__GIVEN TASK__: All lines from the one with "points A and F?" to the end need to be copied exactly, with nothing before them.

[Questions regarding geometric shapes]
────────────────────

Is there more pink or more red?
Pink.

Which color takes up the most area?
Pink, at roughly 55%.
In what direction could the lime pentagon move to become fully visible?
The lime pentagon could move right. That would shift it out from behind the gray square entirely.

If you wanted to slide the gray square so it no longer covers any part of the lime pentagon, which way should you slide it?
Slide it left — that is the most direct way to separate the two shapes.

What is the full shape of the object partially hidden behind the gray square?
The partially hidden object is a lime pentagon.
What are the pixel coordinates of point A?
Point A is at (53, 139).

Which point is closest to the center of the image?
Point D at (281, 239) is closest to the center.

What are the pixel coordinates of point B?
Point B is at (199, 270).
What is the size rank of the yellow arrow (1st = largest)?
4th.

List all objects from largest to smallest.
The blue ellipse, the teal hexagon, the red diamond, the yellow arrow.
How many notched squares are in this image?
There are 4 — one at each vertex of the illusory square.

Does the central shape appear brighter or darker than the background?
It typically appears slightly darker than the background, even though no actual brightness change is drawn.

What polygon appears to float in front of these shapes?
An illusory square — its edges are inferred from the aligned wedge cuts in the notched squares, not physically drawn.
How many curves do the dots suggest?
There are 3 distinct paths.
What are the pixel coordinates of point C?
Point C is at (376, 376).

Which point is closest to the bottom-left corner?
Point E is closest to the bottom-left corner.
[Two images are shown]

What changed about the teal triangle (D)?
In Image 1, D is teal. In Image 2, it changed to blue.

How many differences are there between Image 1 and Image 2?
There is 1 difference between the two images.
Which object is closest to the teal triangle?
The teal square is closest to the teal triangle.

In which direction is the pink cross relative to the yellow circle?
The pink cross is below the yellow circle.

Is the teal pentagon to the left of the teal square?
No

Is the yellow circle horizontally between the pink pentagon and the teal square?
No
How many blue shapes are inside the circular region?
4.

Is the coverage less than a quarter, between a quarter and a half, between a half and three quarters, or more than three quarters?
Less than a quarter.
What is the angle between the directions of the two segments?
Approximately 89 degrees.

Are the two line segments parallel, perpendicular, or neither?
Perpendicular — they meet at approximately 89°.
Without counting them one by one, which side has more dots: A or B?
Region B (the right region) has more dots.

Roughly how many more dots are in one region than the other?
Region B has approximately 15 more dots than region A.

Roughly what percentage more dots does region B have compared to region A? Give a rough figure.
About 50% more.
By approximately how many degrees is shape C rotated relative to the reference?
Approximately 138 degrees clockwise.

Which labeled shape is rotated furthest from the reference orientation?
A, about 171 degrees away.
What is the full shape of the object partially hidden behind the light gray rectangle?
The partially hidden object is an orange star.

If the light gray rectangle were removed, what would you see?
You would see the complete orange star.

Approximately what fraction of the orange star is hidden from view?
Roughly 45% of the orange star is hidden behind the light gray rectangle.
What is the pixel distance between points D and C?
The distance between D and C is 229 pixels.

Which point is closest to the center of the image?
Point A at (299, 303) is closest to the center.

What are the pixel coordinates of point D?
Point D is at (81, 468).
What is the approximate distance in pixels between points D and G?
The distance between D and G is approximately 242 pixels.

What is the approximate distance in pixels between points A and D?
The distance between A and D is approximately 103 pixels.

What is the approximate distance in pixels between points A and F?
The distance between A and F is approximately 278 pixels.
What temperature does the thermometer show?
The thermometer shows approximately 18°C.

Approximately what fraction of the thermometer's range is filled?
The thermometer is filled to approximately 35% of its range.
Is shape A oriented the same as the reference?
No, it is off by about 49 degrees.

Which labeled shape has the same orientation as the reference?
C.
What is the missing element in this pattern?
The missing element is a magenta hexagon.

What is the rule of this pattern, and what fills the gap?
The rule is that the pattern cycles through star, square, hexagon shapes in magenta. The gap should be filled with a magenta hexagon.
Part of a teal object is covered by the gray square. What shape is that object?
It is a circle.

────────────────────

__TASK SOLUTION__:
What is the approximate distance in pixels between points A and F?
The distance between A and F is approximately 278 pixels.
What temperature does the thermometer show?
The thermometer shows approximately 18°C.

Approximately what fraction of the thermometer's range is filled?
The thermometer is filled to approximately 35% of its range.
Is shape A oriented the same as the reference?
No, it is off by about 49 degrees.

Which labeled shape has the same orientation as the reference?
C.
What is the missing element in this pattern?
The missing element is a magenta hexagon.

What is the rule of this pattern, and what fills the gap?
The rule is that the pattern cycles through star, square, hexagon shapes in magenta. The gap should be filled with a magenta hexagon.
Part of a teal object is covered by the gray square. What shape is that object?
It is a circle.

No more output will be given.